▶ _Stated goal_
Below are entries; copy exactly, and only, the lines from the one containing "Is the red star" through their final line, leaving out pictures.

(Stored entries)
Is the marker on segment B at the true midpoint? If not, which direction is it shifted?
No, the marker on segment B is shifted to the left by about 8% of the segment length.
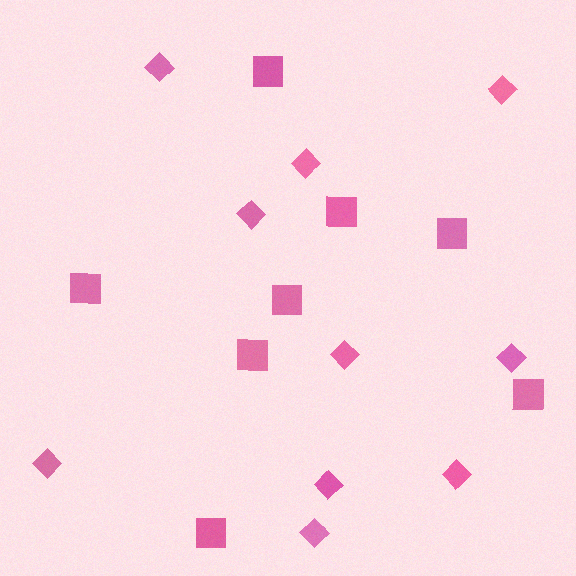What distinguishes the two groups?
There are 2 groups: one group of squares (8) and one group of diamonds (10).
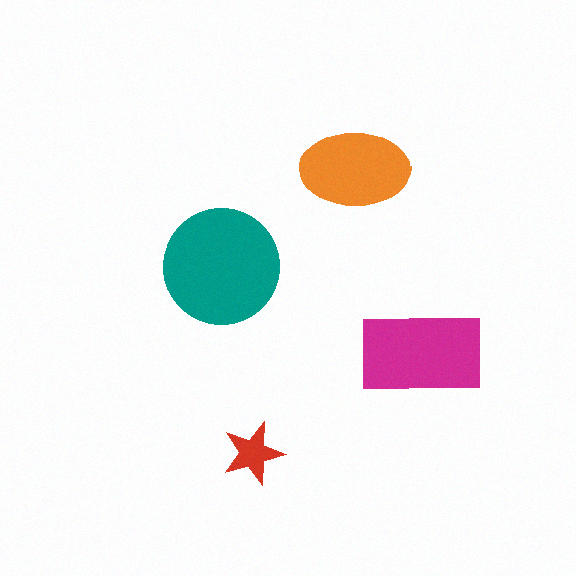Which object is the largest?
The teal circle.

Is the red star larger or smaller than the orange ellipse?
Smaller.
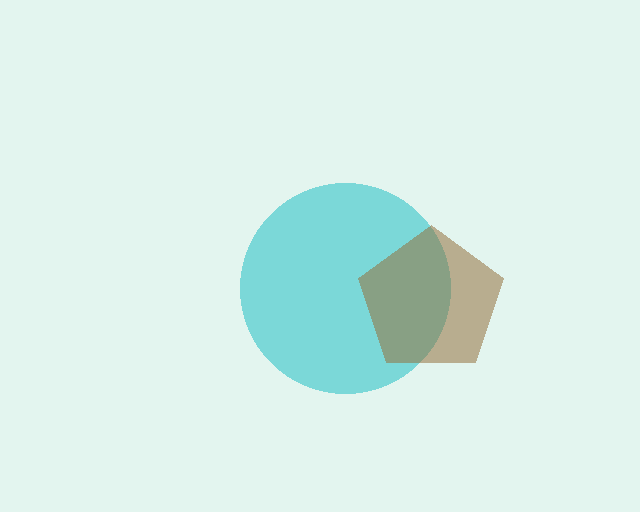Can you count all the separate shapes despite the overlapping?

▶ _Solution to this exercise_
Is the red star larger or smaller than the orange ellipse?
Smaller.
Can you count all the separate shapes despite the overlapping?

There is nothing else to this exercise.